_Written task:_ Reproduce the listing below exactly, minus its pictures.
===== Record set
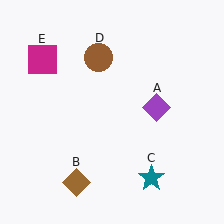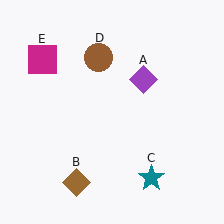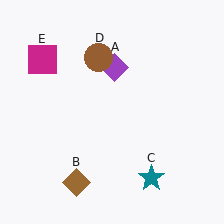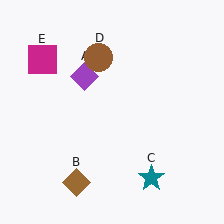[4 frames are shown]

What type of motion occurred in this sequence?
The purple diamond (object A) rotated counterclockwise around the center of the scene.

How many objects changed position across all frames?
1 object changed position: purple diamond (object A).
==========
_Response to this exercise:_
[4 frames are shown]

What type of motion occurred in this sequence?
The purple diamond (object A) rotated counterclockwise around the center of the scene.

How many objects changed position across all frames?
1 object changed position: purple diamond (object A).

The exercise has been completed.